PROBLEM:
Write out every single entry exactly.

Items listed in a dataset
▬▬▬▬▬▬▬▬▬▬

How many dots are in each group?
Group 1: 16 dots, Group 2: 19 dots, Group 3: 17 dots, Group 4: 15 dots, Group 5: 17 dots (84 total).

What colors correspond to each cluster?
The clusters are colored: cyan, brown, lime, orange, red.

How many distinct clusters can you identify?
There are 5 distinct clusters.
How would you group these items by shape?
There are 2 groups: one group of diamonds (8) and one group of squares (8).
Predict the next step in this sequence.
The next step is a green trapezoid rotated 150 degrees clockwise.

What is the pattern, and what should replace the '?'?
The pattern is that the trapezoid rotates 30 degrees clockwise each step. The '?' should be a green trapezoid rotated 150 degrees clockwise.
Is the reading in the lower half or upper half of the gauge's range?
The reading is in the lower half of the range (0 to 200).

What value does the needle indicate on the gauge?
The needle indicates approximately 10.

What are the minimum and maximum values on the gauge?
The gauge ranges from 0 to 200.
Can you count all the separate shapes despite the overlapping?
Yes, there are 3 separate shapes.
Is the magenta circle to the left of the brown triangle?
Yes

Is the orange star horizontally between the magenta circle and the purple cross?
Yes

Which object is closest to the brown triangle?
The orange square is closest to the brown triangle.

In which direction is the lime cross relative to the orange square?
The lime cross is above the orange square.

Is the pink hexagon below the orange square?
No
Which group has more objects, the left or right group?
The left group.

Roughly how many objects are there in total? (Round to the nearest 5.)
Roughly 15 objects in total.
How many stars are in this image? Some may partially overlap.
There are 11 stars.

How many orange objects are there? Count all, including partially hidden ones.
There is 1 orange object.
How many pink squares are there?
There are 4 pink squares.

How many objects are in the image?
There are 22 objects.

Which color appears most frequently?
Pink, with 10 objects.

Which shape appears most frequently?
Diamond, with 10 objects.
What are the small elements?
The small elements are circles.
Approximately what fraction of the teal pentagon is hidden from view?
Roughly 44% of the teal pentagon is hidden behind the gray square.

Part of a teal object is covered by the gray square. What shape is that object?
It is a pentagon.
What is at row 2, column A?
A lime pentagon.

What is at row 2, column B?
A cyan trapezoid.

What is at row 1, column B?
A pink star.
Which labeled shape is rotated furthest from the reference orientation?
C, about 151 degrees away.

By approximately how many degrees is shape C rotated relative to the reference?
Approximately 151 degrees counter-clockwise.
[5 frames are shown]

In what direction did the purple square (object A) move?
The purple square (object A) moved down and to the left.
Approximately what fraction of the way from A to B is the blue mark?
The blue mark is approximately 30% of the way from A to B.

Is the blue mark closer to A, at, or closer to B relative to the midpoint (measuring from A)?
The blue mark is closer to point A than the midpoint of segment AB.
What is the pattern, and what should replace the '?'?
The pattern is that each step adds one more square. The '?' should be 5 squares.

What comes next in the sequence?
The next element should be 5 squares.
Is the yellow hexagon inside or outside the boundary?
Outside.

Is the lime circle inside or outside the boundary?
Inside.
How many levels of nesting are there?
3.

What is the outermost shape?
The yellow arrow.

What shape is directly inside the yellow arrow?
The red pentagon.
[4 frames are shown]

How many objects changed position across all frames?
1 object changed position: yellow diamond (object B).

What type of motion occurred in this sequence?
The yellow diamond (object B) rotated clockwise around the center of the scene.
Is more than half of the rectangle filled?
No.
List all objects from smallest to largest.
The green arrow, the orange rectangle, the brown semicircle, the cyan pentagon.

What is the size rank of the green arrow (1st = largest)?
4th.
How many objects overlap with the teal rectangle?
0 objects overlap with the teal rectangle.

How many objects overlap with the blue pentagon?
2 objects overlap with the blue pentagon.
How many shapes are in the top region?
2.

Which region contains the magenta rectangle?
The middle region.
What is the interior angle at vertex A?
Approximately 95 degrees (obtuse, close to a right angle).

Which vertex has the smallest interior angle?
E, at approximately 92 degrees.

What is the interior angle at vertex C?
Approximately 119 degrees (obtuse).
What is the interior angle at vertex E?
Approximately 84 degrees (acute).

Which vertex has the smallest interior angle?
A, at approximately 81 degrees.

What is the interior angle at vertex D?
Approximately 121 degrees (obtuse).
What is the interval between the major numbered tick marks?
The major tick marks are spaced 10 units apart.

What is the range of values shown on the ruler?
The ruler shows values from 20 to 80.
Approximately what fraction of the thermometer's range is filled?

▬▬▬▬▬▬▬▬▬▬

ANSWER TO THIS TASK:
How many dots are in each group?
Group 1: 16 dots, Group 2: 19 dots, Group 3: 17 dots, Group 4: 15 dots, Group 5: 17 dots (84 total).

What colors correspond to each cluster?
The clusters are colored: cyan, brown, lime, orange, red.

How many distinct clusters can you identify?
There are 5 distinct clusters.
How would you group these items by shape?
There are 2 groups: one group of diamonds (8) and one group of squares (8).
Predict the next step in this sequence.
The next step is a green trapezoid rotated 150 degrees clockwise.

What is the pattern, and what should replace the '?'?
The pattern is that the trapezoid rotates 30 degrees clockwise each step. The '?' should be a green trapezoid rotated 150 degrees clockwise.
Is the reading in the lower half or upper half of the gauge's range?
The reading is in the lower half of the range (0 to 200).

What value does the needle indicate on the gauge?
The needle indicates approximately 10.

What are the minimum and maximum values on the gauge?
The gauge ranges from 0 to 200.
Can you count all the separate shapes despite the overlapping?
Yes, there are 3 separate shapes.
Is the magenta circle to the left of the brown triangle?
Yes

Is the orange star horizontally between the magenta circle and the purple cross?
Yes

Which object is closest to the brown triangle?
The orange square is closest to the brown triangle.

In which direction is the lime cross relative to the orange square?
The lime cross is above the orange square.

Is the pink hexagon below the orange square?
No
Which group has more objects, the left or right group?
The left group.

Roughly how many objects are there in total? (Round to the nearest 5.)
Roughly 15 objects in total.
How many stars are in this image? Some may partially overlap.
There are 11 stars.

How many orange objects are there? Count all, including partially hidden ones.
There is 1 orange object.
How many pink squares are there?
There are 4 pink squares.

How many objects are in the image?
There are 22 objects.

Which color appears most frequently?
Pink, with 10 objects.

Which shape appears most frequently?
Diamond, with 10 objects.
What are the small elements?
The small elements are circles.
Approximately what fraction of the teal pentagon is hidden from view?
Roughly 44% of the teal pentagon is hidden behind the gray square.

Part of a teal object is covered by the gray square. What shape is that object?
It is a pentagon.
What is at row 2, column A?
A lime pentagon.

What is at row 2, column B?
A cyan trapezoid.

What is at row 1, column B?
A pink star.
Which labeled shape is rotated furthest from the reference orientation?
C, about 151 degrees away.

By approximately how many degrees is shape C rotated relative to the reference?
Approximately 151 degrees counter-clockwise.
[5 frames are shown]

In what direction did the purple square (object A) move?
The purple square (object A) moved down and to the left.
Approximately what fraction of the way from A to B is the blue mark?
The blue mark is approximately 30% of the way from A to B.

Is the blue mark closer to A, at, or closer to B relative to the midpoint (measuring from A)?
The blue mark is closer to point A than the midpoint of segment AB.
What is the pattern, and what should replace the '?'?
The pattern is that each step adds one more square. The '?' should be 5 squares.

What comes next in the sequence?
The next element should be 5 squares.
Is the yellow hexagon inside or outside the boundary?
Outside.

Is the lime circle inside or outside the boundary?
Inside.
How many levels of nesting are there?
3.

What is the outermost shape?
The yellow arrow.

What shape is directly inside the yellow arrow?
The red pentagon.
[4 frames are shown]

How many objects changed position across all frames?
1 object changed position: yellow diamond (object B).

What type of motion occurred in this sequence?
The yellow diamond (object B) rotated clockwise around the center of the scene.
Is more than half of the rectangle filled?
No.
List all objects from smallest to largest.
The green arrow, the orange rectangle, the brown semicircle, the cyan pentagon.

What is the size rank of the green arrow (1st = largest)?
4th.
How many objects overlap with the teal rectangle?
0 objects overlap with the teal rectangle.

How many objects overlap with the blue pentagon?
2 objects overlap with the blue pentagon.
How many shapes are in the top region?
2.

Which region contains the magenta rectangle?
The middle region.
What is the interior angle at vertex A?
Approximately 95 degrees (obtuse, close to a right angle).

Which vertex has the smallest interior angle?
E, at approximately 92 degrees.

What is the interior angle at vertex C?
Approximately 119 degrees (obtuse).
What is the interior angle at vertex E?
Approximately 84 degrees (acute).

Which vertex has the smallest interior angle?
A, at approximately 81 degrees.

What is the interior angle at vertex D?
Approximately 121 degrees (obtuse).
What is the interval between the major numbered tick marks?
The major tick marks are spaced 10 units apart.

What is the range of values shown on the ruler?
The ruler shows values from 20 to 80.
Approximately what fraction of the thermometer's range is filled?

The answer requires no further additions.